Repeat the material below exactly, with no pictures.

>> START Entries provided

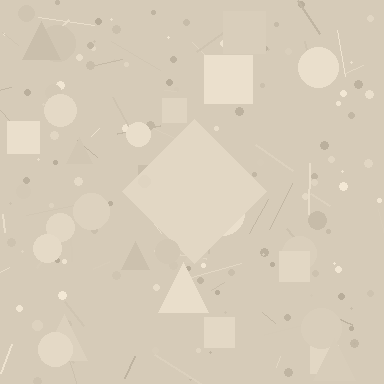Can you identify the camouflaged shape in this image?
The camouflaged shape is a diamond.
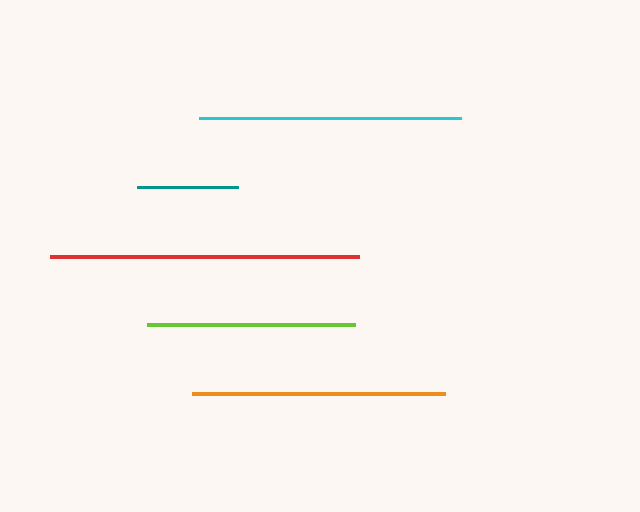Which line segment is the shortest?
The teal line is the shortest at approximately 100 pixels.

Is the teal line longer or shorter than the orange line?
The orange line is longer than the teal line.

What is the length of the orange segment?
The orange segment is approximately 253 pixels long.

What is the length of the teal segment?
The teal segment is approximately 100 pixels long.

>> END Entries provided

§ Finished exercise:
Can you identify the camouflaged shape in this image?
The camouflaged shape is a diamond.
Which line segment is the shortest?
The teal line is the shortest at approximately 100 pixels.

Is the teal line longer or shorter than the orange line?
The orange line is longer than the teal line.

What is the length of the orange segment?
The orange segment is approximately 253 pixels long.

What is the length of the teal segment?
The teal segment is approximately 100 pixels long.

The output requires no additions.